- Data records:
■ ■ ■

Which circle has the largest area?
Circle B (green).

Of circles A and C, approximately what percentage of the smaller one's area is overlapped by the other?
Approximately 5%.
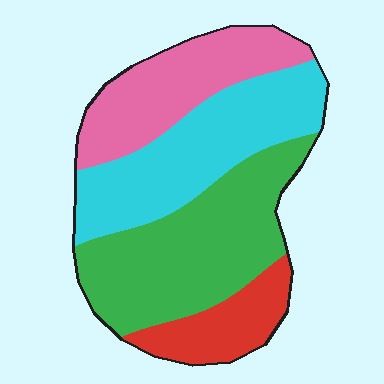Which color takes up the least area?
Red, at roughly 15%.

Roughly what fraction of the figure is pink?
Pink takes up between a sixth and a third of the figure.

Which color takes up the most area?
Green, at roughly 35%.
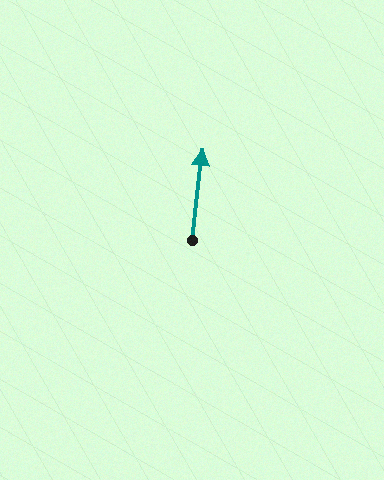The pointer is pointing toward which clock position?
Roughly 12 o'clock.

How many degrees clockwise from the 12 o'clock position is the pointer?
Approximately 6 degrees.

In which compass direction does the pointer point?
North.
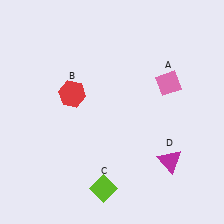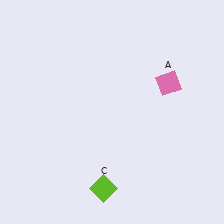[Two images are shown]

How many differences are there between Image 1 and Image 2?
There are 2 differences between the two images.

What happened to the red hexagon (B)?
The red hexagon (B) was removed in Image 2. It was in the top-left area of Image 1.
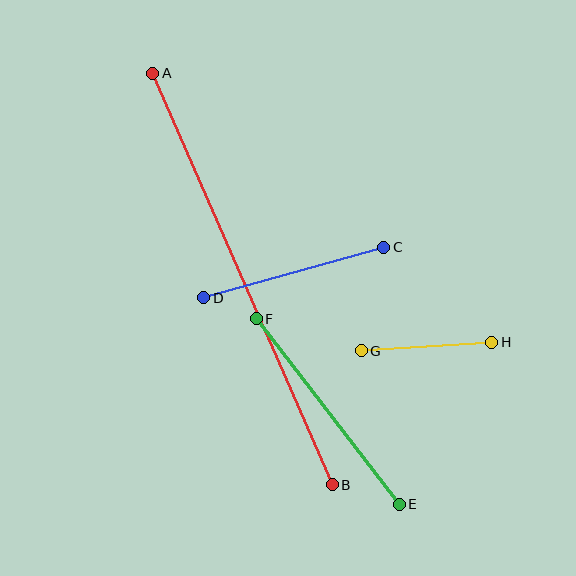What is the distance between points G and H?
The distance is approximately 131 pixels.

■ ■ ■

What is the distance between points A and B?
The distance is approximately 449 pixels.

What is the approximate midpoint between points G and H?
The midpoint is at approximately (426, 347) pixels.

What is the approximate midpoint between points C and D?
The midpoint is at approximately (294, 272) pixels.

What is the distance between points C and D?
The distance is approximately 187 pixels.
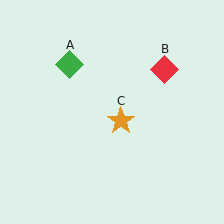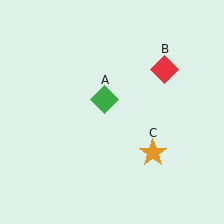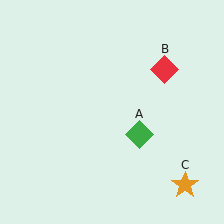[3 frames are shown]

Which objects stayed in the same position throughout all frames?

■ ■ ■

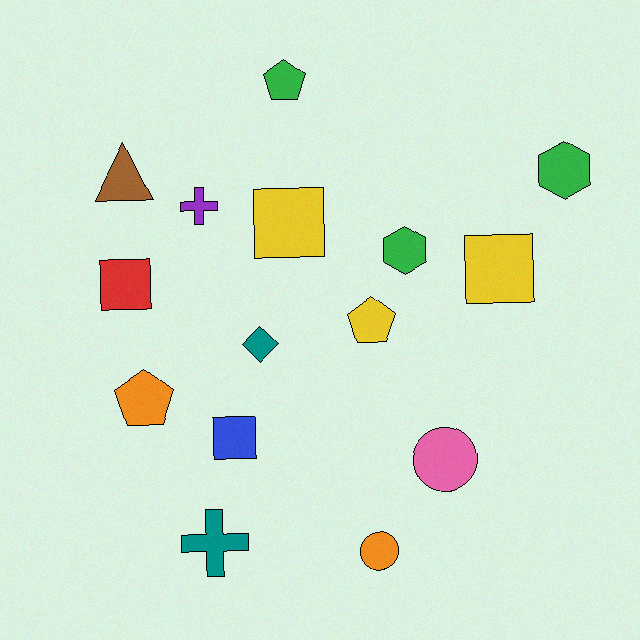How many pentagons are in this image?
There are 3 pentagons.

■ ■ ■

Return the material from the line containing "[3 frames are shown]" through the line containing "Which objects stayed", exactly and in full, but without its pictures.

[3 frames are shown]

Which objects stayed in the same position throughout all frames?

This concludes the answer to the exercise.